**Provided data**
-.-.-

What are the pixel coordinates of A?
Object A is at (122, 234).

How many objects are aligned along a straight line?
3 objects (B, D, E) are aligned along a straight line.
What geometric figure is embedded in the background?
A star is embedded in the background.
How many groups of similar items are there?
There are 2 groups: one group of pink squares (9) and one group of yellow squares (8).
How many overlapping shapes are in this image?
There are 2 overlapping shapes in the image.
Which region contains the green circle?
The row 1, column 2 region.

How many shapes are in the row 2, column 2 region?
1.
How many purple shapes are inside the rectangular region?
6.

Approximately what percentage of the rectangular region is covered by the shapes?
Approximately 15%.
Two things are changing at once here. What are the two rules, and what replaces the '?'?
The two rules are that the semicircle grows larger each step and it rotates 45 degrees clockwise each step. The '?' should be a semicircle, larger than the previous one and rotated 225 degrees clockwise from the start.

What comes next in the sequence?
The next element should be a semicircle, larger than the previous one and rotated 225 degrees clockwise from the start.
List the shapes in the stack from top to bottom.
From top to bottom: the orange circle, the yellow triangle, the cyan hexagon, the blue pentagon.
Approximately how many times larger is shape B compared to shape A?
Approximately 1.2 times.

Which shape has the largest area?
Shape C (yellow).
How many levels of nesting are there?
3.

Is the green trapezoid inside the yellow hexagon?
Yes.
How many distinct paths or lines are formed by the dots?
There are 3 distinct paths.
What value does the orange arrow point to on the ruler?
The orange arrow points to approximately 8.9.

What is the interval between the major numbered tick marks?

-.-.-

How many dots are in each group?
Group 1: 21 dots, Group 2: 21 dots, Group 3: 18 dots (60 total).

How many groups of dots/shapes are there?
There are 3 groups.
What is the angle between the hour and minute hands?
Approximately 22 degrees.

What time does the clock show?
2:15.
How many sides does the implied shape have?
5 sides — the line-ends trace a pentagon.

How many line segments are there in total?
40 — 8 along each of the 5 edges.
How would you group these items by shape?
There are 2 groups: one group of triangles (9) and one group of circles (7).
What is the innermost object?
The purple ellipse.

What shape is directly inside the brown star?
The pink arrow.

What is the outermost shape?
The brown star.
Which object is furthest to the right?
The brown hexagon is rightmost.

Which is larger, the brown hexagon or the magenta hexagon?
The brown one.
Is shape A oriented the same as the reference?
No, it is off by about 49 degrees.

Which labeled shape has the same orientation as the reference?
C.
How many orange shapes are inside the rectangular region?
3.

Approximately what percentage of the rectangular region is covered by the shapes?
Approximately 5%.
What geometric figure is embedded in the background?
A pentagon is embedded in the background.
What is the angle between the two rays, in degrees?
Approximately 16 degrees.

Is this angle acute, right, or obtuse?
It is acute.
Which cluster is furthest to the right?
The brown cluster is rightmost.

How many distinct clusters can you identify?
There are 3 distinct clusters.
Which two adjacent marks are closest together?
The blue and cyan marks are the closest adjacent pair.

-.-.-

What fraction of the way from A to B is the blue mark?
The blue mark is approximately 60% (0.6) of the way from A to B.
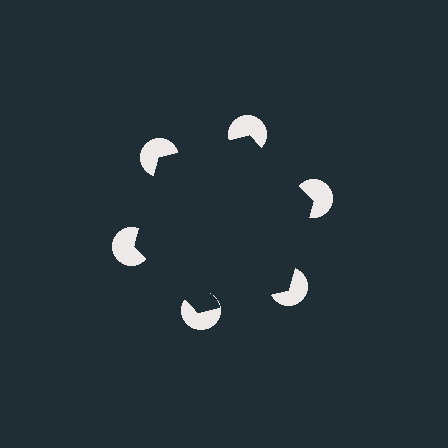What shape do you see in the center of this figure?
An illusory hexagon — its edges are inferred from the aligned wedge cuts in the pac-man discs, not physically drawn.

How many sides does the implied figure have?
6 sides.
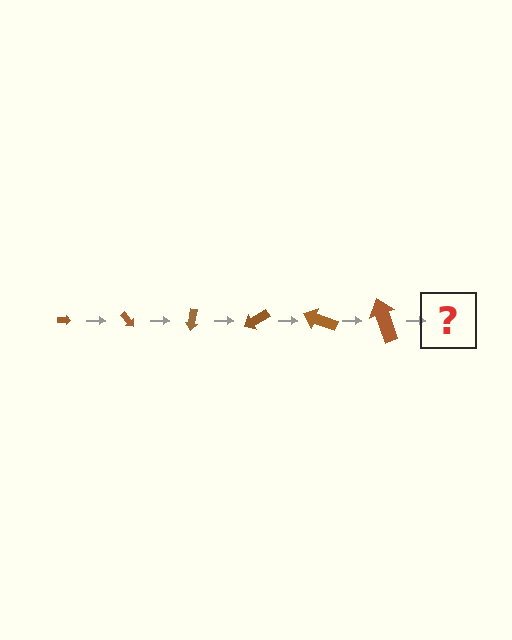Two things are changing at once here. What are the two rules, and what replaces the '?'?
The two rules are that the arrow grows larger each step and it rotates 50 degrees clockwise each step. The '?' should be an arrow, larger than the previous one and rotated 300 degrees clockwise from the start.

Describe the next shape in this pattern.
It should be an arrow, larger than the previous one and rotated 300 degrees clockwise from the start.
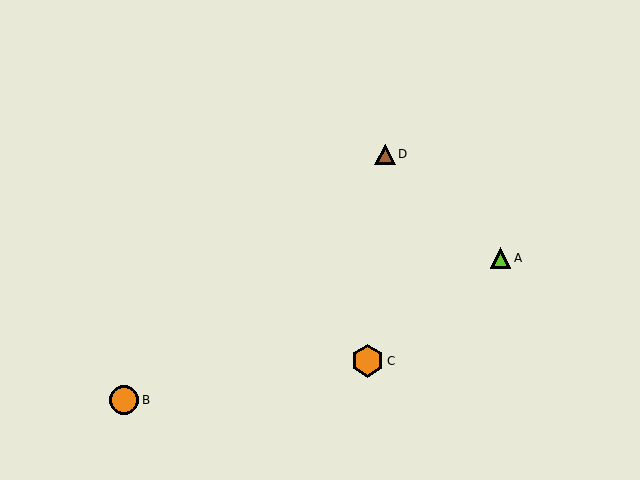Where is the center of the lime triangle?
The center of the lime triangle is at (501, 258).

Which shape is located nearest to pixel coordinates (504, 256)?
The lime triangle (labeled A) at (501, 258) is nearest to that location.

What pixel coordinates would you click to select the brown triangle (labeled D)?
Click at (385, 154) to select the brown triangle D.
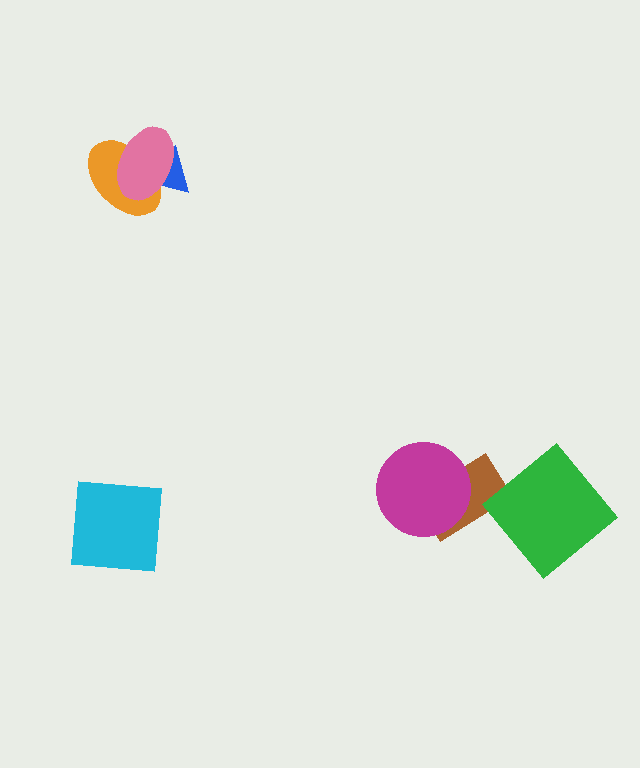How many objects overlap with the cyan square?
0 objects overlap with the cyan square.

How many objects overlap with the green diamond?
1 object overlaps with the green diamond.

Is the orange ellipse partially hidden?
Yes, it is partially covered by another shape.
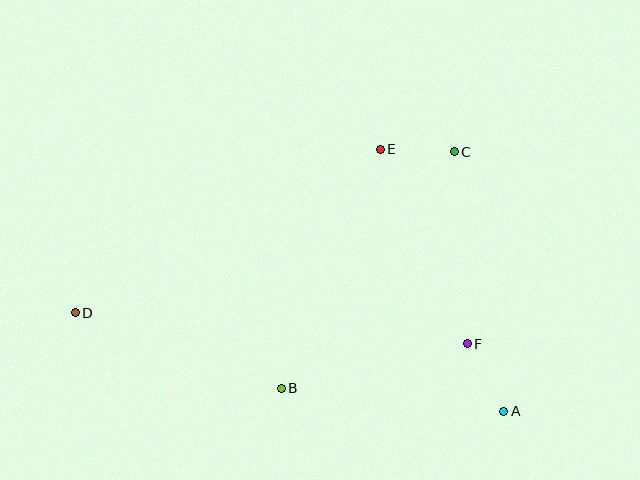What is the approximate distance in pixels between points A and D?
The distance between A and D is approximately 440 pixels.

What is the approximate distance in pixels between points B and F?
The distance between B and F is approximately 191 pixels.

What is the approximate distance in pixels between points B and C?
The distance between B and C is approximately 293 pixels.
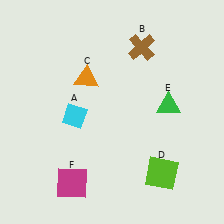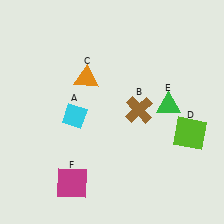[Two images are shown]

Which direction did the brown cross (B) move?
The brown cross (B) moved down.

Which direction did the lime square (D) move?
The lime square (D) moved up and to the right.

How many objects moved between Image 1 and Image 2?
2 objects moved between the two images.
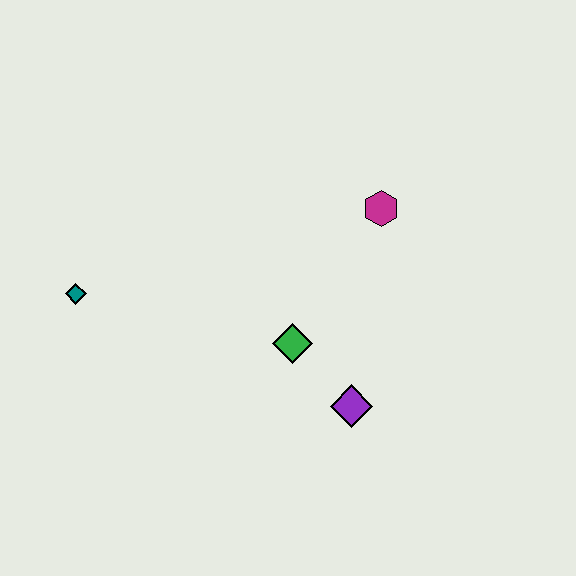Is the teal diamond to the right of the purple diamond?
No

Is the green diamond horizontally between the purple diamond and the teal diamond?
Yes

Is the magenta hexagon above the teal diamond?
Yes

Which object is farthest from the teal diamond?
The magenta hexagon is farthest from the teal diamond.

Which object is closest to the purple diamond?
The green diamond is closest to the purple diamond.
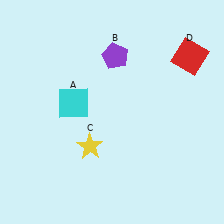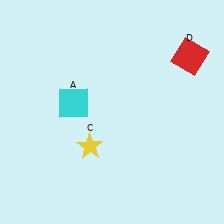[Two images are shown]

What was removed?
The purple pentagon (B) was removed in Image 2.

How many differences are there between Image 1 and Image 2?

-.-.-

**Exercise task**
Write down exactly the span of lines above from the one containing "What comes next in the sequence?" to the one containing "What is the interval", both ends included.

**Result of this exercise**
What comes next in the sequence?
The next element should be a semicircle, larger than the previous one and rotated 225 degrees clockwise from the start.
List the shapes in the stack from top to bottom.
From top to bottom: the orange circle, the yellow triangle, the cyan hexagon, the blue pentagon.
Approximately how many times larger is shape B compared to shape A?
Approximately 1.2 times.

Which shape has the largest area?
Shape C (yellow).
How many levels of nesting are there?
3.

Is the green trapezoid inside the yellow hexagon?
Yes.
How many distinct paths or lines are formed by the dots?
There are 3 distinct paths.
What value does the orange arrow point to on the ruler?
The orange arrow points to approximately 8.9.

What is the interval between the major numbered tick marks?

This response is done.